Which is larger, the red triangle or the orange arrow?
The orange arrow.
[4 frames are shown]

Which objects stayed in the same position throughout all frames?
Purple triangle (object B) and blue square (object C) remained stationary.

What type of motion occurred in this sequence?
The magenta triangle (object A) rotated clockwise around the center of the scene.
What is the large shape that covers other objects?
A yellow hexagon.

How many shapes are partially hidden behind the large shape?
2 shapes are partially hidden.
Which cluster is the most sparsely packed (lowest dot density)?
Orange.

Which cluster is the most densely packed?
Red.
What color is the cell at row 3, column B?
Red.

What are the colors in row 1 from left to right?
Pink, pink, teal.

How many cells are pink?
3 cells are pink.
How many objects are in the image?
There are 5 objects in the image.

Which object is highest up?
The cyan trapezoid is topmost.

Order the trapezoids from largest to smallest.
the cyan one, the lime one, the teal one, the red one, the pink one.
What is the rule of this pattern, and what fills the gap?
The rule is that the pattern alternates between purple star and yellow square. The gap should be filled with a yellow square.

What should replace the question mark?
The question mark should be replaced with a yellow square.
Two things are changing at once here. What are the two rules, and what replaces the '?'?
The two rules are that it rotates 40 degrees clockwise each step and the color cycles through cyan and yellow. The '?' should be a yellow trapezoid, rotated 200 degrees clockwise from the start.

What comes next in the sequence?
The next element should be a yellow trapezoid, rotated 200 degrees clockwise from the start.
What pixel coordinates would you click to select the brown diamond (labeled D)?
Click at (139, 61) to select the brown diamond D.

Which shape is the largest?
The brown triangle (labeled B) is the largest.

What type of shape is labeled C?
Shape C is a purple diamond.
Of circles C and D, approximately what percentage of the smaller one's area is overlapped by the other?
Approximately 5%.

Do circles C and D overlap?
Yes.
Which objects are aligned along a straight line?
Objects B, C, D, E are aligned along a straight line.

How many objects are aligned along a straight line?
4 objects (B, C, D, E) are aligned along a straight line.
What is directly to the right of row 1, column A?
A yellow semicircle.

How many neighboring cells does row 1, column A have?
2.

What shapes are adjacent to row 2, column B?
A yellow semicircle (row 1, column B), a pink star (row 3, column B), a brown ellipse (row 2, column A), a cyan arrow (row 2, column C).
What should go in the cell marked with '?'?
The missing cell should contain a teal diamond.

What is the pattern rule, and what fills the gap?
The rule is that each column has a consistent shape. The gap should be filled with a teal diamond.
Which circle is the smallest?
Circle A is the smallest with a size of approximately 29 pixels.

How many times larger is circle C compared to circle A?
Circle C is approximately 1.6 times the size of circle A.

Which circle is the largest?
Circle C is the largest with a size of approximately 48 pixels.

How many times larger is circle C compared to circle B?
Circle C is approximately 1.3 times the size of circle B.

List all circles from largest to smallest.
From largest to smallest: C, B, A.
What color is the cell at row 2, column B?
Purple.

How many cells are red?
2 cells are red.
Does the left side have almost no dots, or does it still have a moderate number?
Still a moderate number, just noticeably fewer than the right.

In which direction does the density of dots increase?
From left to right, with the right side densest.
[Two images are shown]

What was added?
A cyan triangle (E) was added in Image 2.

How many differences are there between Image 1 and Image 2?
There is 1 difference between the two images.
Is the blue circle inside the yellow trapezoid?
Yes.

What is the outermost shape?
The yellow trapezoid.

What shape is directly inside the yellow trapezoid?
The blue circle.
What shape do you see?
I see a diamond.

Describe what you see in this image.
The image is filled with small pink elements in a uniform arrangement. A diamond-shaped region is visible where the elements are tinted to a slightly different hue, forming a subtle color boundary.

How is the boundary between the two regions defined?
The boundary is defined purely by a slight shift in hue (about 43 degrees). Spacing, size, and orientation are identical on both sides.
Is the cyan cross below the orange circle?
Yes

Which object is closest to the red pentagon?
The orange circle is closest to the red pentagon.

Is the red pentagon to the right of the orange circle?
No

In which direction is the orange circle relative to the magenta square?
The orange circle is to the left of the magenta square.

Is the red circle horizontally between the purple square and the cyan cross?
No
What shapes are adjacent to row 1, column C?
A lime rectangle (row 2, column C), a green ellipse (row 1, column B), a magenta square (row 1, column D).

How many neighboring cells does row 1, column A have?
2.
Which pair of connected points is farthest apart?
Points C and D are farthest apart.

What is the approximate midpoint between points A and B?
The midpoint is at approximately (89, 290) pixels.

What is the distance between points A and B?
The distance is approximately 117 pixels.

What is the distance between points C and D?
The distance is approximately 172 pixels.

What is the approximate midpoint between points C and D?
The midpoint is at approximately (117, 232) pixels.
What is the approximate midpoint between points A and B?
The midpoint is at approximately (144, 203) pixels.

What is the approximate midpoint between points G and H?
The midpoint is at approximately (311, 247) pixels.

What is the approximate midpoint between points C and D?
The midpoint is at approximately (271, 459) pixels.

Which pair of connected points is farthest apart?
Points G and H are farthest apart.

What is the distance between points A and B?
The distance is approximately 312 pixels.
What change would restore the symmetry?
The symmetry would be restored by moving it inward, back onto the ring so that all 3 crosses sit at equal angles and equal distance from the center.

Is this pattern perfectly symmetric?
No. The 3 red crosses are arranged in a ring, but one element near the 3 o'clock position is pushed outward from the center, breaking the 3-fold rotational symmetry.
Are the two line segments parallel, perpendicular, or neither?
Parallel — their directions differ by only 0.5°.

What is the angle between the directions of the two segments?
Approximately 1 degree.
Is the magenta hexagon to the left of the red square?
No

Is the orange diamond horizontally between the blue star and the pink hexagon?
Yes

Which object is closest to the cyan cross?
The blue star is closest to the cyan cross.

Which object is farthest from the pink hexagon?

════════════════

- PROMPT
Retype all the data, keeping every character the same.

- TASK RESULT
Which is larger, the red triangle or the orange arrow?
The orange arrow.
[4 frames are shown]

Which objects stayed in the same position throughout all frames?
Purple triangle (object B) and blue square (object C) remained stationary.

What type of motion occurred in this sequence?
The magenta triangle (object A) rotated clockwise around the center of the scene.
What is the large shape that covers other objects?
A yellow hexagon.

How many shapes are partially hidden behind the large shape?
2 shapes are partially hidden.
Which cluster is the most sparsely packed (lowest dot density)?
Orange.

Which cluster is the most densely packed?
Red.
What color is the cell at row 3, column B?
Red.

What are the colors in row 1 from left to right?
Pink, pink, teal.

How many cells are pink?
3 cells are pink.
How many objects are in the image?
There are 5 objects in the image.

Which object is highest up?
The cyan trapezoid is topmost.

Order the trapezoids from largest to smallest.
the cyan one, the lime one, the teal one, the red one, the pink one.
What is the rule of this pattern, and what fills the gap?
The rule is that the pattern alternates between purple star and yellow square. The gap should be filled with a yellow square.

What should replace the question mark?
The question mark should be replaced with a yellow square.
Two things are changing at once here. What are the two rules, and what replaces the '?'?
The two rules are that it rotates 40 degrees clockwise each step and the color cycles through cyan and yellow. The '?' should be a yellow trapezoid, rotated 200 degrees clockwise from the start.

What comes next in the sequence?
The next element should be a yellow trapezoid, rotated 200 degrees clockwise from the start.
What pixel coordinates would you click to select the brown diamond (labeled D)?
Click at (139, 61) to select the brown diamond D.

Which shape is the largest?
The brown triangle (labeled B) is the largest.

What type of shape is labeled C?
Shape C is a purple diamond.
Of circles C and D, approximately what percentage of the smaller one's area is overlapped by the other?
Approximately 5%.

Do circles C and D overlap?
Yes.
Which objects are aligned along a straight line?
Objects B, C, D, E are aligned along a straight line.

How many objects are aligned along a straight line?
4 objects (B, C, D, E) are aligned along a straight line.
What is directly to the right of row 1, column A?
A yellow semicircle.

How many neighboring cells does row 1, column A have?
2.

What shapes are adjacent to row 2, column B?
A yellow semicircle (row 1, column B), a pink star (row 3, column B), a brown ellipse (row 2, column A), a cyan arrow (row 2, column C).
What should go in the cell marked with '?'?
The missing cell should contain a teal diamond.

What is the pattern rule, and what fills the gap?
The rule is that each column has a consistent shape. The gap should be filled with a teal diamond.
Which circle is the smallest?
Circle A is the smallest with a size of approximately 29 pixels.

How many times larger is circle C compared to circle A?
Circle C is approximately 1.6 times the size of circle A.

Which circle is the largest?
Circle C is the largest with a size of approximately 48 pixels.

How many times larger is circle C compared to circle B?
Circle C is approximately 1.3 times the size of circle B.

List all circles from largest to smallest.
From largest to smallest: C, B, A.
What color is the cell at row 2, column B?
Purple.

How many cells are red?
2 cells are red.
Does the left side have almost no dots, or does it still have a moderate number?
Still a moderate number, just noticeably fewer than the right.

In which direction does the density of dots increase?
From left to right, with the right side densest.
[Two images are shown]

What was added?
A cyan triangle (E) was added in Image 2.

How many differences are there between Image 1 and Image 2?
There is 1 difference between the two images.
Is the blue circle inside the yellow trapezoid?
Yes.

What is the outermost shape?
The yellow trapezoid.

What shape is directly inside the yellow trapezoid?
The blue circle.
What shape do you see?
I see a diamond.

Describe what you see in this image.
The image is filled with small pink elements in a uniform arrangement. A diamond-shaped region is visible where the elements are tinted to a slightly different hue, forming a subtle color boundary.

How is the boundary between the two regions defined?
The boundary is defined purely by a slight shift in hue (about 43 degrees). Spacing, size, and orientation are identical on both sides.
Is the cyan cross below the orange circle?
Yes

Which object is closest to the red pentagon?
The orange circle is closest to the red pentagon.

Is the red pentagon to the right of the orange circle?
No

In which direction is the orange circle relative to the magenta square?
The orange circle is to the left of the magenta square.

Is the red circle horizontally between the purple square and the cyan cross?
No
What shapes are adjacent to row 1, column C?
A lime rectangle (row 2, column C), a green ellipse (row 1, column B), a magenta square (row 1, column D).

How many neighboring cells does row 1, column A have?
2.
Which pair of connected points is farthest apart?
Points C and D are farthest apart.

What is the approximate midpoint between points A and B?
The midpoint is at approximately (89, 290) pixels.

What is the distance between points A and B?
The distance is approximately 117 pixels.

What is the distance between points C and D?
The distance is approximately 172 pixels.

What is the approximate midpoint between points C and D?
The midpoint is at approximately (117, 232) pixels.
What is the approximate midpoint between points A and B?
The midpoint is at approximately (144, 203) pixels.

What is the approximate midpoint between points G and H?
The midpoint is at approximately (311, 247) pixels.

What is the approximate midpoint between points C and D?
The midpoint is at approximately (271, 459) pixels.

Which pair of connected points is farthest apart?
Points G and H are farthest apart.

What is the distance between points A and B?
The distance is approximately 312 pixels.
What change would restore the symmetry?
The symmetry would be restored by moving it inward, back onto the ring so that all 3 crosses sit at equal angles and equal distance from the center.

Is this pattern perfectly symmetric?
No. The 3 red crosses are arranged in a ring, but one element near the 3 o'clock position is pushed outward from the center, breaking the 3-fold rotational symmetry.
Are the two line segments parallel, perpendicular, or neither?
Parallel — their directions differ by only 0.5°.

What is the angle between the directions of the two segments?
Approximately 1 degree.
Is the magenta hexagon to the left of the red square?
No

Is the orange diamond horizontally between the blue star and the pink hexagon?
Yes

Which object is closest to the cyan cross?
The blue star is closest to the cyan cross.

Which object is farthest from the pink hexagon?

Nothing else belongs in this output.